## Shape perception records
--------

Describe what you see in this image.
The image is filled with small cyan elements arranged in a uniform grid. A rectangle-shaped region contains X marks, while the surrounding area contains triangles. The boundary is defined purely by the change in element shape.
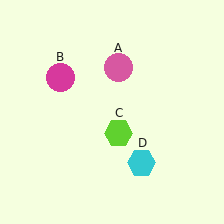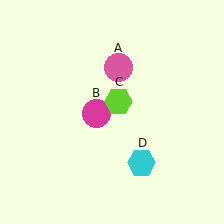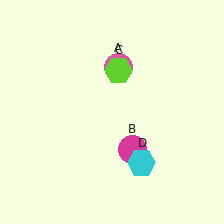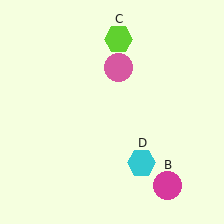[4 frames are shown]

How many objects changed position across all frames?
2 objects changed position: magenta circle (object B), lime hexagon (object C).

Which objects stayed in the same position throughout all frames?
Pink circle (object A) and cyan hexagon (object D) remained stationary.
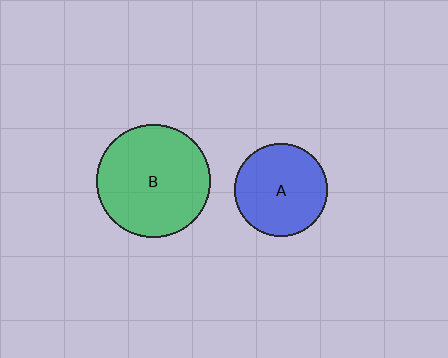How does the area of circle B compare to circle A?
Approximately 1.5 times.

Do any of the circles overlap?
No, none of the circles overlap.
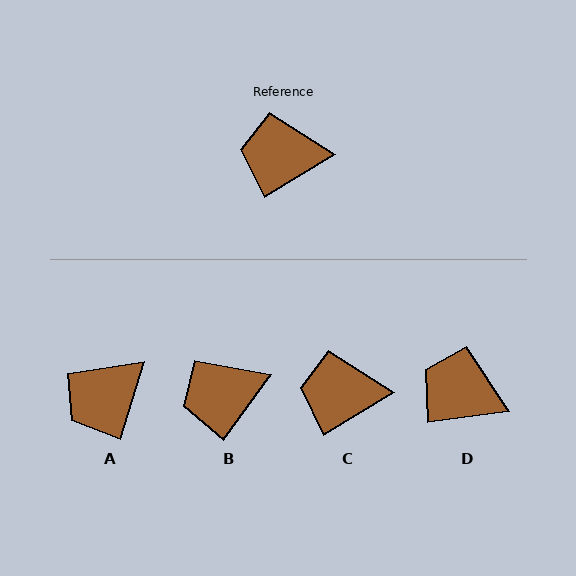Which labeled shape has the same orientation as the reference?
C.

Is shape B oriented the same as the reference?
No, it is off by about 23 degrees.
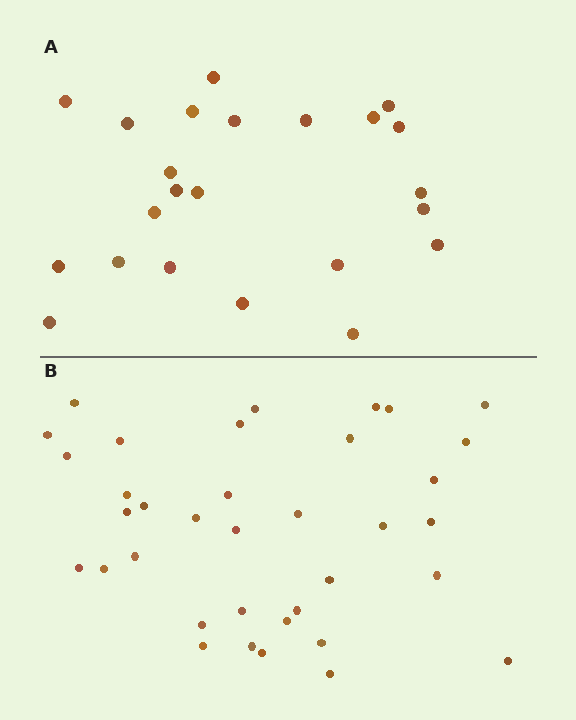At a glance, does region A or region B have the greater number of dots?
Region B (the bottom region) has more dots.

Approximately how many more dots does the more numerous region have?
Region B has approximately 15 more dots than region A.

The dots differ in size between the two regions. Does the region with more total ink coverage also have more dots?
No. Region A has more total ink coverage because its dots are larger, but region B actually contains more individual dots. Total area can be misleading — the number of items is what matters here.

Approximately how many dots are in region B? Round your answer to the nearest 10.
About 40 dots. (The exact count is 36, which rounds to 40.)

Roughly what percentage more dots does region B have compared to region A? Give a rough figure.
About 55% more.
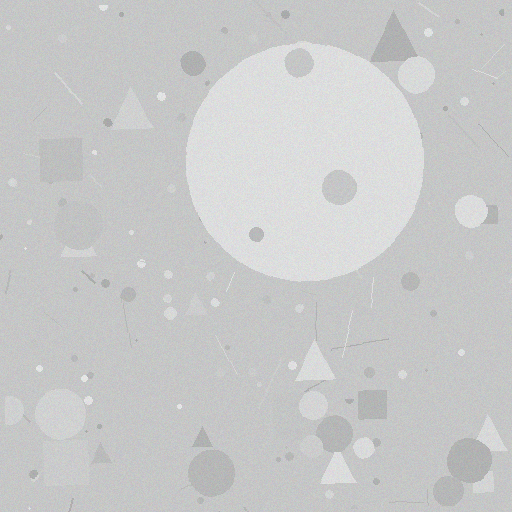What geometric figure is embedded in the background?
A circle is embedded in the background.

--------

## WHAT YOU SHOULD DO
Restate only the lines running from the start of the material above through the line containing "[4 frames are shown]", ends included. No pictures.

## SOLVED PROBLEM
Describe what you see in this image.
The image is filled with small cyan elements arranged in a uniform grid. A rectangle-shaped region contains X marks, while the surrounding area contains triangles. The boundary is defined purely by the change in element shape.
[4 frames are shown]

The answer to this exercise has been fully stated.